--- WHAT THE EXERCISE ASKS ---
Treat the line containing "Approximately how many" as the first line and the final line of the material below as the last; reproduce that range exactly.

--- SUPPLIED RECORDS ---
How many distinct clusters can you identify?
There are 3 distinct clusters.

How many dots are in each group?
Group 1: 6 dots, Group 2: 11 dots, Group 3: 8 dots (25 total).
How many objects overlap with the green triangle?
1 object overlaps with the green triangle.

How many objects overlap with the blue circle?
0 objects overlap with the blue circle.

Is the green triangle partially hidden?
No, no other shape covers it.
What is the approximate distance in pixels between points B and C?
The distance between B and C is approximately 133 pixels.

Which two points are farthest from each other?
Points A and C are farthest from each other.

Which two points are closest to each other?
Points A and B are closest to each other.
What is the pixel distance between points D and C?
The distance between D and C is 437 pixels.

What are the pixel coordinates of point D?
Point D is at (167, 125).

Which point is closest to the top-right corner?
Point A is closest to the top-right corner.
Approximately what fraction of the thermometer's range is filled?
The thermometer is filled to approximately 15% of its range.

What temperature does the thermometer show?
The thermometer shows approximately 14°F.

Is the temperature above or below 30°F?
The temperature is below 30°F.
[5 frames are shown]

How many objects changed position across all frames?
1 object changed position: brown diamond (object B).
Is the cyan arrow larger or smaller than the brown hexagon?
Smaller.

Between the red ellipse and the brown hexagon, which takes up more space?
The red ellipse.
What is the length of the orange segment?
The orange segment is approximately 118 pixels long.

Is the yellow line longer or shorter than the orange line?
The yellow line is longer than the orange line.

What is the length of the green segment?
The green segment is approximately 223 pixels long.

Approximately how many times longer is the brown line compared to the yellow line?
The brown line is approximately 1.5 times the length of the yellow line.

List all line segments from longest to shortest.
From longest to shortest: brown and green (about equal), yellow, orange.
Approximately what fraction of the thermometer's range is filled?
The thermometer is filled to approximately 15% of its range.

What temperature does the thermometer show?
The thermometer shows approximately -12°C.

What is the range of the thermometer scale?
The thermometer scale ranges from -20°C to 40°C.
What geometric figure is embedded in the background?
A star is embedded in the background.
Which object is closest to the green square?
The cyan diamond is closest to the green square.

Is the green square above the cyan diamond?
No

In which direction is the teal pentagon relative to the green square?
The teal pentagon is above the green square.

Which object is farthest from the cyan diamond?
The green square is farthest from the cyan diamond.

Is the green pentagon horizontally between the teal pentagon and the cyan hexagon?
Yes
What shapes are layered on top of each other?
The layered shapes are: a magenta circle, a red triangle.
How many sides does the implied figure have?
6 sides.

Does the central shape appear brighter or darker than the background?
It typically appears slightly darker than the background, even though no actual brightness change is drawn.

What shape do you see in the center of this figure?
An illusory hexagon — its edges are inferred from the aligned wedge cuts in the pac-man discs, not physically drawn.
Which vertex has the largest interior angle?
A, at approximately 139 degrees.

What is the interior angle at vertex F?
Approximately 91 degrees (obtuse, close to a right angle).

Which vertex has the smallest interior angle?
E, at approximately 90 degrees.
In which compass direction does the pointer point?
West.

--- THE REPLY ---
Approximately how many times longer is the brown line compared to the yellow line?
The brown line is approximately 1.5 times the length of the yellow line.

List all line segments from longest to shortest.
From longest to shortest: brown and green (about equal), yellow, orange.
Approximately what fraction of the thermometer's range is filled?
The thermometer is filled to approximately 15% of its range.

What temperature does the thermometer show?
The thermometer shows approximately -12°C.

What is the range of the thermometer scale?
The thermometer scale ranges from -20°C to 40°C.
What geometric figure is embedded in the background?
A star is embedded in the background.
Which object is closest to the green square?
The cyan diamond is closest to the green square.

Is the green square above the cyan diamond?
No

In which direction is the teal pentagon relative to the green square?
The teal pentagon is above the green square.

Which object is farthest from the cyan diamond?
The green square is farthest from the cyan diamond.

Is the green pentagon horizontally between the teal pentagon and the cyan hexagon?
Yes
What shapes are layered on top of each other?
The layered shapes are: a magenta circle, a red triangle.
How many sides does the implied figure have?
6 sides.

Does the central shape appear brighter or darker than the background?
It typically appears slightly darker than the background, even though no actual brightness change is drawn.

What shape do you see in the center of this figure?
An illusory hexagon — its edges are inferred from the aligned wedge cuts in the pac-man discs, not physically drawn.
Which vertex has the largest interior angle?
A, at approximately 139 degrees.

What is the interior angle at vertex F?
Approximately 91 degrees (obtuse, close to a right angle).

Which vertex has the smallest interior angle?
E, at approximately 90 degrees.
In which compass direction does the pointer point?
West.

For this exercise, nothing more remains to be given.